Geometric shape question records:
#####
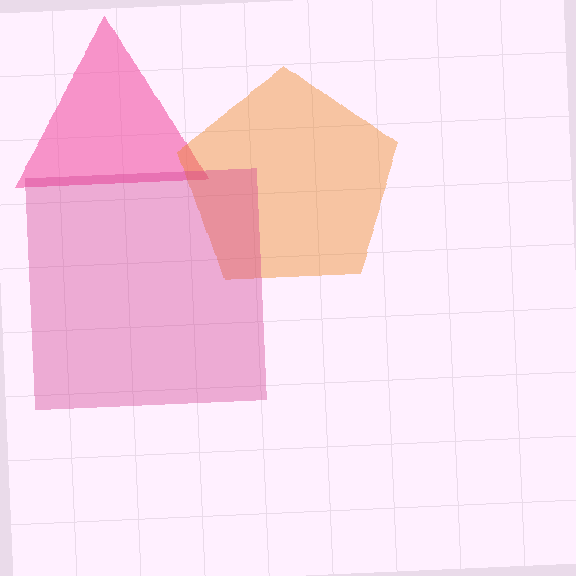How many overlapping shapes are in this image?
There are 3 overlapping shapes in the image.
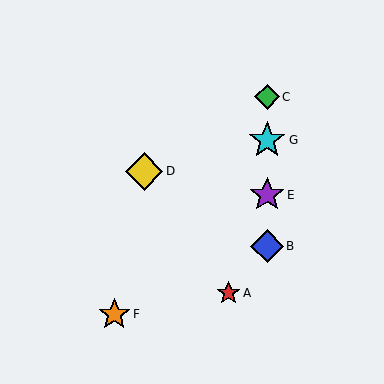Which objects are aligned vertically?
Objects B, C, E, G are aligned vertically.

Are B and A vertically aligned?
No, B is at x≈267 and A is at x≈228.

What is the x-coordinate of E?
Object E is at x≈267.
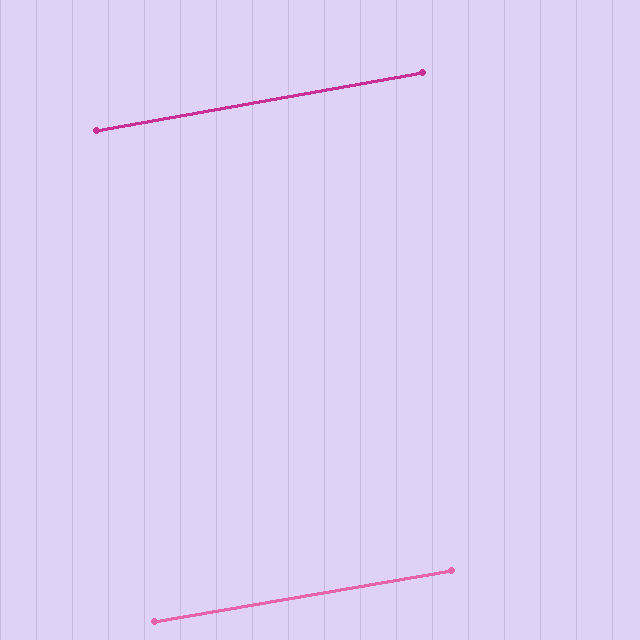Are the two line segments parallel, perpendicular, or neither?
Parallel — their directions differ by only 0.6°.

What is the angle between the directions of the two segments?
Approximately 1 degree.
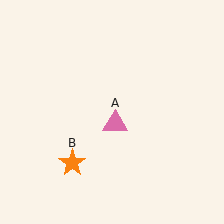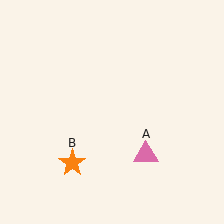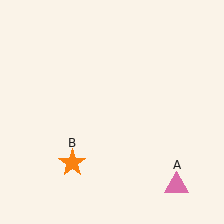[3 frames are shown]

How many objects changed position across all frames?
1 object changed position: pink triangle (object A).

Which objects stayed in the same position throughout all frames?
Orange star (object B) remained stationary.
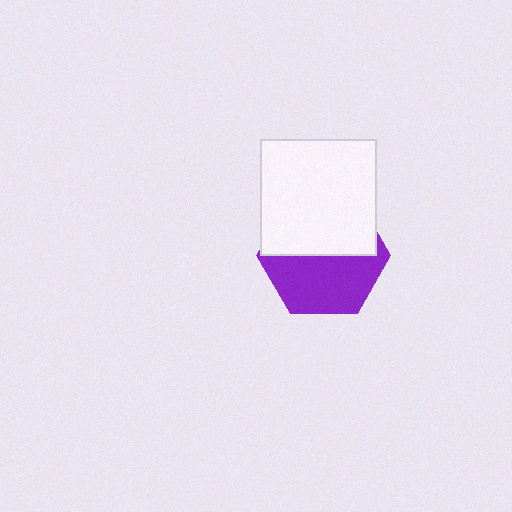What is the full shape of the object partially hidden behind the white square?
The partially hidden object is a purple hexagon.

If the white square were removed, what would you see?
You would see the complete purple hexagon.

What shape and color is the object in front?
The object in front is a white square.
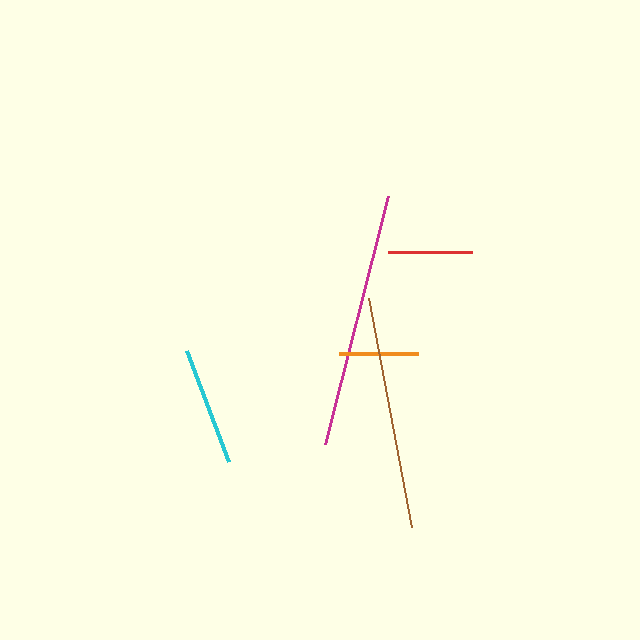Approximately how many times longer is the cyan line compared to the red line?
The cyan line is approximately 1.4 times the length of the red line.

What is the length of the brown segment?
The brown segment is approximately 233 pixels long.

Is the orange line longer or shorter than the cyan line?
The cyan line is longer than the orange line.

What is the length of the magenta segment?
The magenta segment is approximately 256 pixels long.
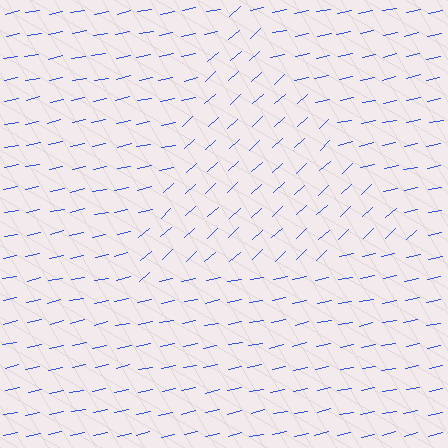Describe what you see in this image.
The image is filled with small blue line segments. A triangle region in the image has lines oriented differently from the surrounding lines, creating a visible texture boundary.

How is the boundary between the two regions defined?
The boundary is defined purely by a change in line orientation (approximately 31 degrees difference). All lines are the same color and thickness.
#####
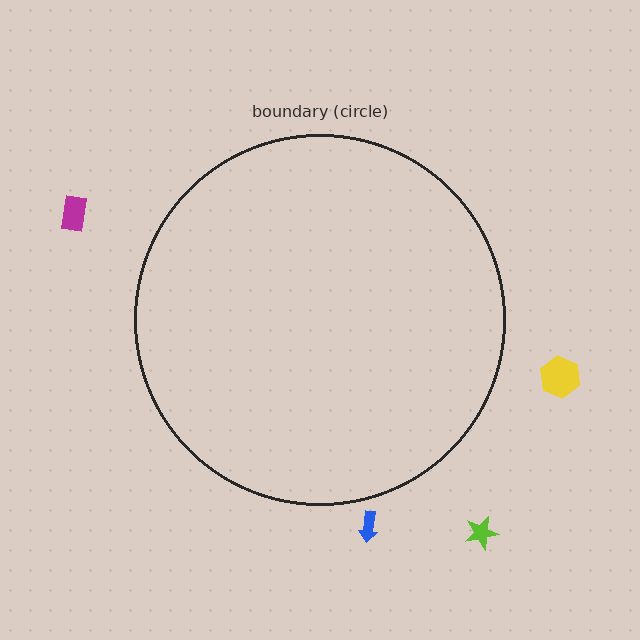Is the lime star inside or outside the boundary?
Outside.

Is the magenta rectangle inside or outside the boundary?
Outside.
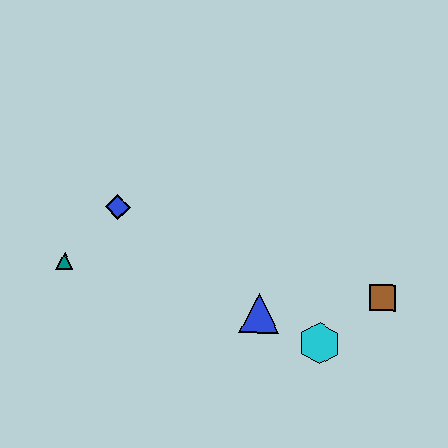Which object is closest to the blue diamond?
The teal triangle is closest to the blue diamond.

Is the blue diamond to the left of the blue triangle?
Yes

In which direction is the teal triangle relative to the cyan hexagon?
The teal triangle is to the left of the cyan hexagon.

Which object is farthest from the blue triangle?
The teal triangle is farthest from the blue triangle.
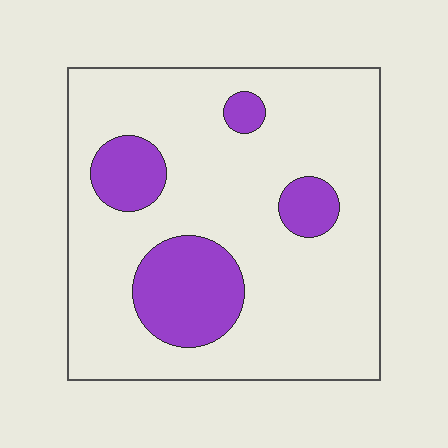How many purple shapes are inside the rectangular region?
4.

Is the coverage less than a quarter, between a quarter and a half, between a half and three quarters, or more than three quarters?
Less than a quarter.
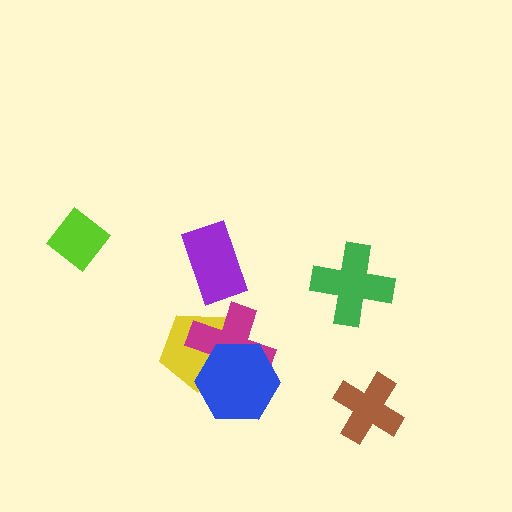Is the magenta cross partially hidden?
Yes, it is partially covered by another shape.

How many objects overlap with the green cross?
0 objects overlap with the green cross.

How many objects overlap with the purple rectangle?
#####
Prompt - Do not copy any pictures. Retype exactly the stretch from the line with "Which object is closest to the blue diamond?" through the line with "How many objects overlap with the purple".

The answer -
Which object is closest to the blue diamond?
The teal triangle is closest to the blue diamond.

Is the blue diamond to the left of the blue triangle?
Yes

In which direction is the teal triangle relative to the cyan hexagon?
The teal triangle is to the left of the cyan hexagon.

Which object is farthest from the blue triangle?
The teal triangle is farthest from the blue triangle.
How many purple shapes are inside the rectangular region?
4.

Is the coverage less than a quarter, between a quarter and a half, between a half and three quarters, or more than three quarters?
Less than a quarter.
Is the magenta cross partially hidden?
Yes, it is partially covered by another shape.

How many objects overlap with the green cross?
0 objects overlap with the green cross.

How many objects overlap with the purple rectangle?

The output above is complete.